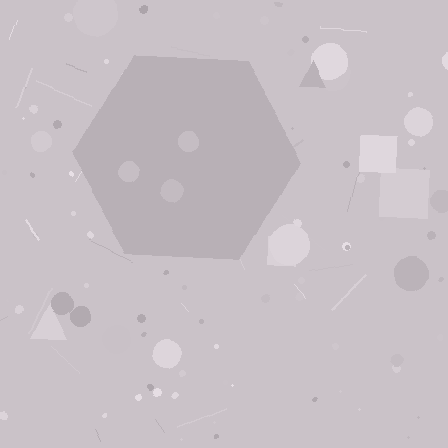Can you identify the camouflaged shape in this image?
The camouflaged shape is a hexagon.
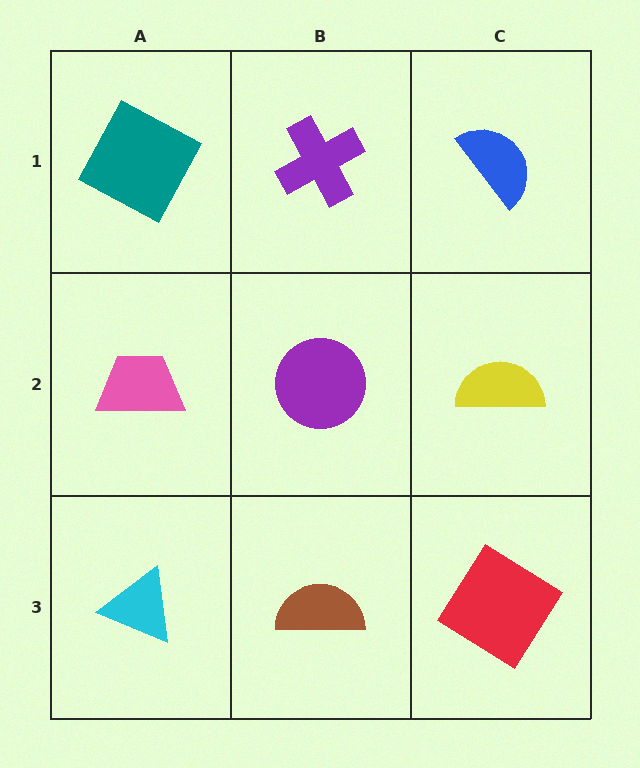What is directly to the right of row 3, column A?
A brown semicircle.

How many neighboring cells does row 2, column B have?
4.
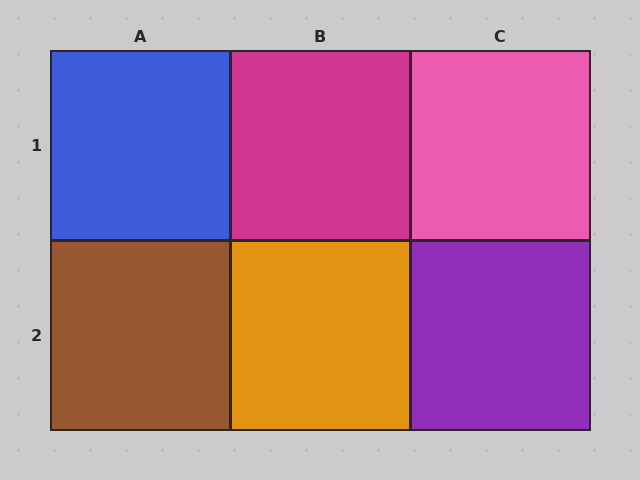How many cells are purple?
1 cell is purple.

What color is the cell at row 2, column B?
Orange.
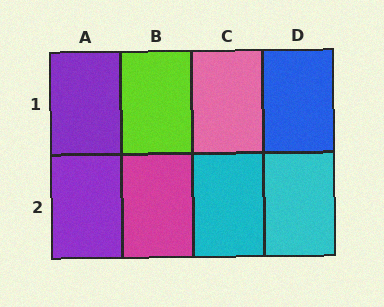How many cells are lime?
1 cell is lime.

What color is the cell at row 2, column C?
Cyan.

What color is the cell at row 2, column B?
Magenta.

=== Problem requirements ===
Pictures must not appear in the copy, and every record must be restated word for word.

=== Answer to this problem ===
Can you identify the camouflaged shape in this image?
The camouflaged shape is a hexagon.
What is directly to the right of row 3, column A?
A brown semicircle.

How many neighboring cells does row 2, column B have?
4.
How many cells are purple?
1 cell is purple.

What color is the cell at row 2, column B?
Orange.
How many cells are lime?
1 cell is lime.

What color is the cell at row 2, column C?
Cyan.

What color is the cell at row 2, column B?
Magenta.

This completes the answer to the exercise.